:: DATASET EXCERPTS ::
------------------------------------------------------------------------
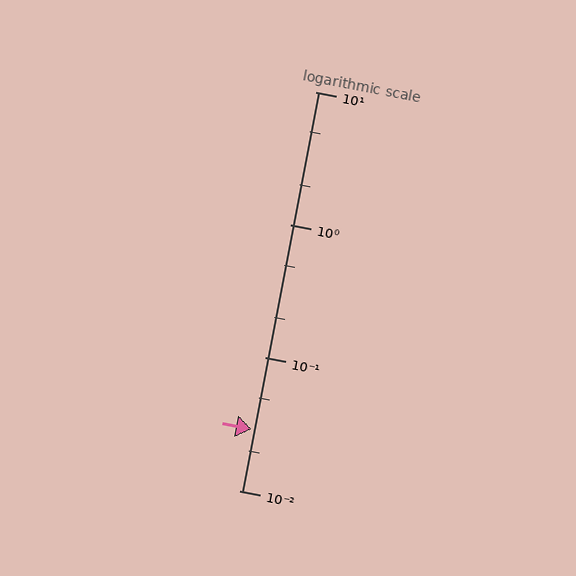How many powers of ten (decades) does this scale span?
The scale spans 3 decades, from 0.01 to 10.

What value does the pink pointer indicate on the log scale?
The pointer indicates approximately 0.029.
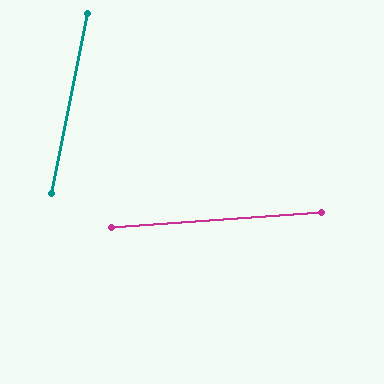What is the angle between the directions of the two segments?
Approximately 75 degrees.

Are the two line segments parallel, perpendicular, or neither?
Neither parallel nor perpendicular — they differ by about 75°.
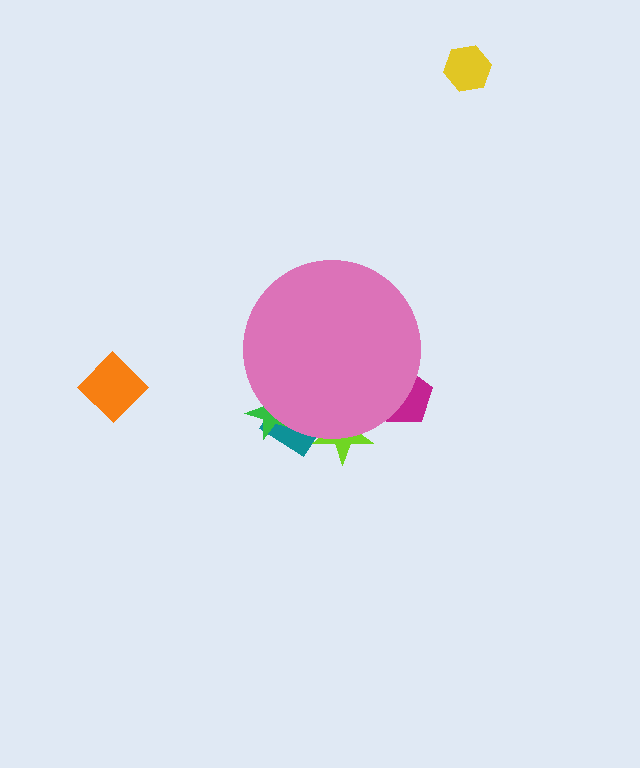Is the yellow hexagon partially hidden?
No, the yellow hexagon is fully visible.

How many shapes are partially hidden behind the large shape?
4 shapes are partially hidden.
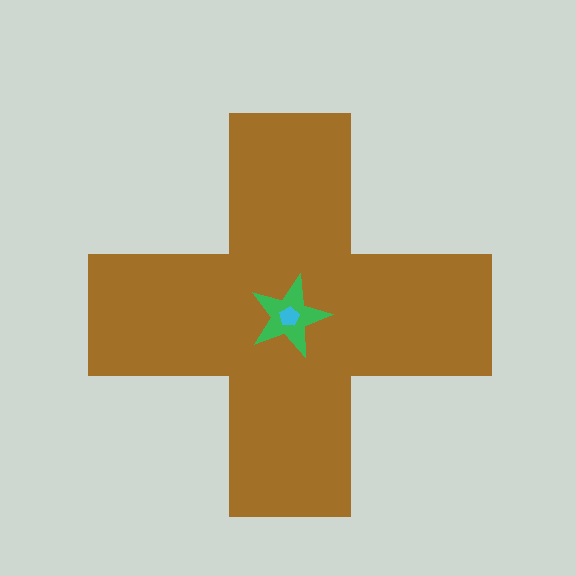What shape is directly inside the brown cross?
The green star.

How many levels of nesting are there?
3.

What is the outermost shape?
The brown cross.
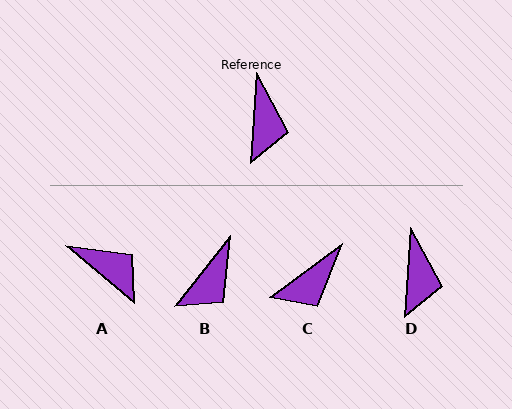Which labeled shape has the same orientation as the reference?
D.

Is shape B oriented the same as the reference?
No, it is off by about 34 degrees.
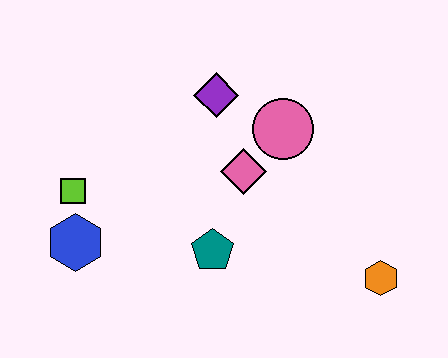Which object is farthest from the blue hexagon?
The orange hexagon is farthest from the blue hexagon.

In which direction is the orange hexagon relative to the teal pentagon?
The orange hexagon is to the right of the teal pentagon.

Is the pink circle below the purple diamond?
Yes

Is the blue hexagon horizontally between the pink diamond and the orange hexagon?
No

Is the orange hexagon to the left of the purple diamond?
No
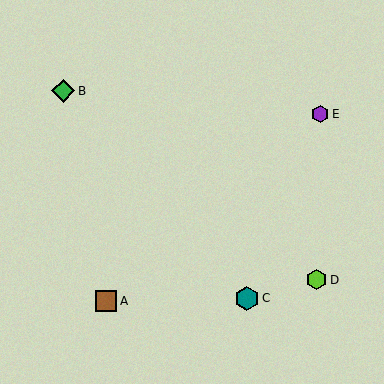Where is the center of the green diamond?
The center of the green diamond is at (63, 91).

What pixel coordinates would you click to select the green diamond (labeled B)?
Click at (63, 91) to select the green diamond B.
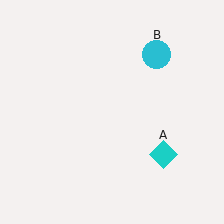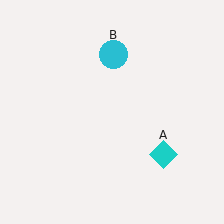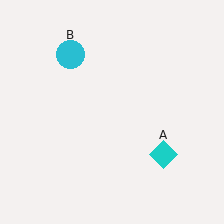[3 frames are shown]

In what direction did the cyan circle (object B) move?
The cyan circle (object B) moved left.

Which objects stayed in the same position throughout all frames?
Cyan diamond (object A) remained stationary.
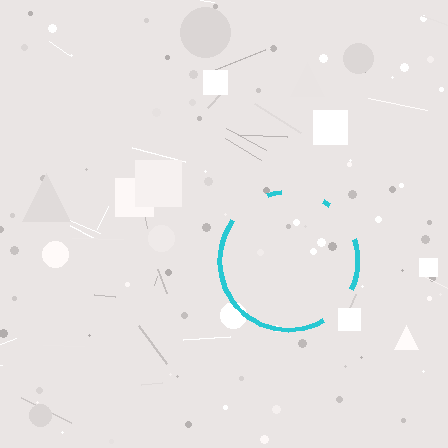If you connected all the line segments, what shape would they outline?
They would outline a circle.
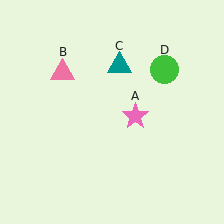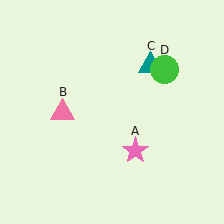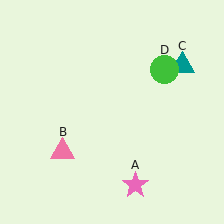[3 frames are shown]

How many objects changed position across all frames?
3 objects changed position: pink star (object A), pink triangle (object B), teal triangle (object C).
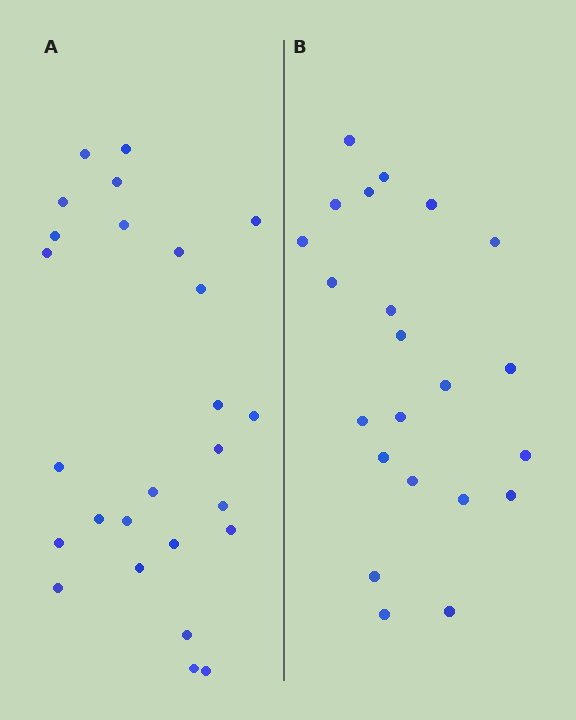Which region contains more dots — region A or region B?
Region A (the left region) has more dots.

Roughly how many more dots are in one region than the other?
Region A has about 4 more dots than region B.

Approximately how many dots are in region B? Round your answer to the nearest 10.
About 20 dots. (The exact count is 22, which rounds to 20.)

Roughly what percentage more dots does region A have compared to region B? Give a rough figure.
About 20% more.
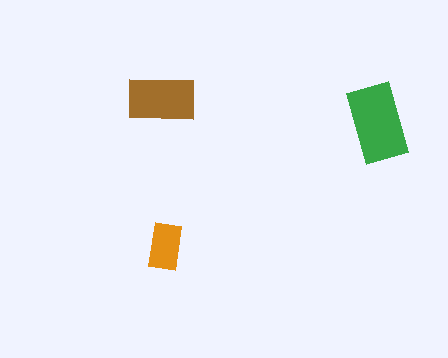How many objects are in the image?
There are 3 objects in the image.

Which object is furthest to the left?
The brown rectangle is leftmost.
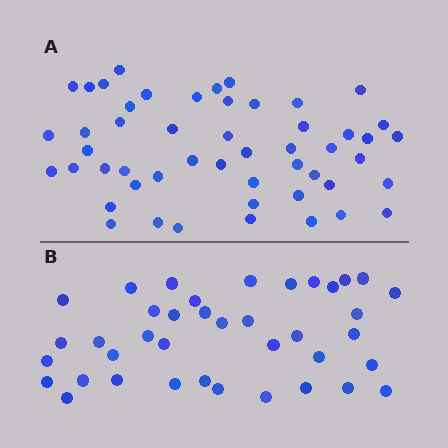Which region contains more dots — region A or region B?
Region A (the top region) has more dots.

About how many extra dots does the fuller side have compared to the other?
Region A has roughly 12 or so more dots than region B.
------------------------------------------------------------------------
:: GOAL ::
None of the pictures should appear; repeat the records exactly otherwise.

:: COMPLETED TASK ::
How many powers of ten (decades) does this scale span?
The scale spans 3 decades, from 0.01 to 10.

What value does the pink pointer indicate on the log scale?
The pointer indicates approximately 0.029.
What is the angle between the directions of the two segments?
Approximately 75 degrees.

Are the two line segments parallel, perpendicular, or neither?
Neither parallel nor perpendicular — they differ by about 75°.
Is the yellow hexagon partially hidden?
No, the yellow hexagon is fully visible.

How many shapes are partially hidden behind the large shape?
4 shapes are partially hidden.
What shape is directly inside the brown cross?
The green star.

How many levels of nesting are there?
3.

What is the outermost shape?
The brown cross.
Which labeled shape has the same orientation as the reference?
D.

Is shape B oriented the same as the reference?
No, it is off by about 34 degrees.
Which object is farthest from the blue hexagon?
The orange hexagon is farthest from the blue hexagon.

In which direction is the orange hexagon relative to the teal pentagon?
The orange hexagon is to the right of the teal pentagon.

Is the pink circle below the purple diamond?
Yes

Is the blue hexagon horizontally between the pink diamond and the orange hexagon?
No

Is the orange hexagon to the left of the purple diamond?
No
Where is the center of the green diamond?
The center of the green diamond is at (63, 91).

What pixel coordinates would you click to select the green diamond (labeled B)?
Click at (63, 91) to select the green diamond B.
[3 frames are shown]

In what direction did the cyan circle (object B) move?
The cyan circle (object B) moved left.

Which objects stayed in the same position throughout all frames?
Cyan diamond (object A) remained stationary.
If you connected all the line segments, what shape would they outline?
They would outline a circle.
[3 frames are shown]

How many objects changed position across all frames?
3 objects changed position: pink star (object A), pink triangle (object B), teal triangle (object C).
Which region contains more dots — region A or region B?
Region A (the left region) has more dots.

Roughly how many more dots are in one region than the other?
Region A has about 4 more dots than region B.

Approximately how many dots are in region B? Round your answer to the nearest 10.
About 20 dots. (The exact count is 22, which rounds to 20.)

Roughly what percentage more dots does region A have compared to region B? Give a rough figure.
About 20% more.
How many objects are in the image?
There are 3 objects in the image.

Which object is furthest to the left?
The brown rectangle is leftmost.
Which region contains more dots — region A or region B?
Region A (the top region) has more dots.

About how many extra dots does the fuller side have compared to the other?
Region A has roughly 12 or so more dots than region B.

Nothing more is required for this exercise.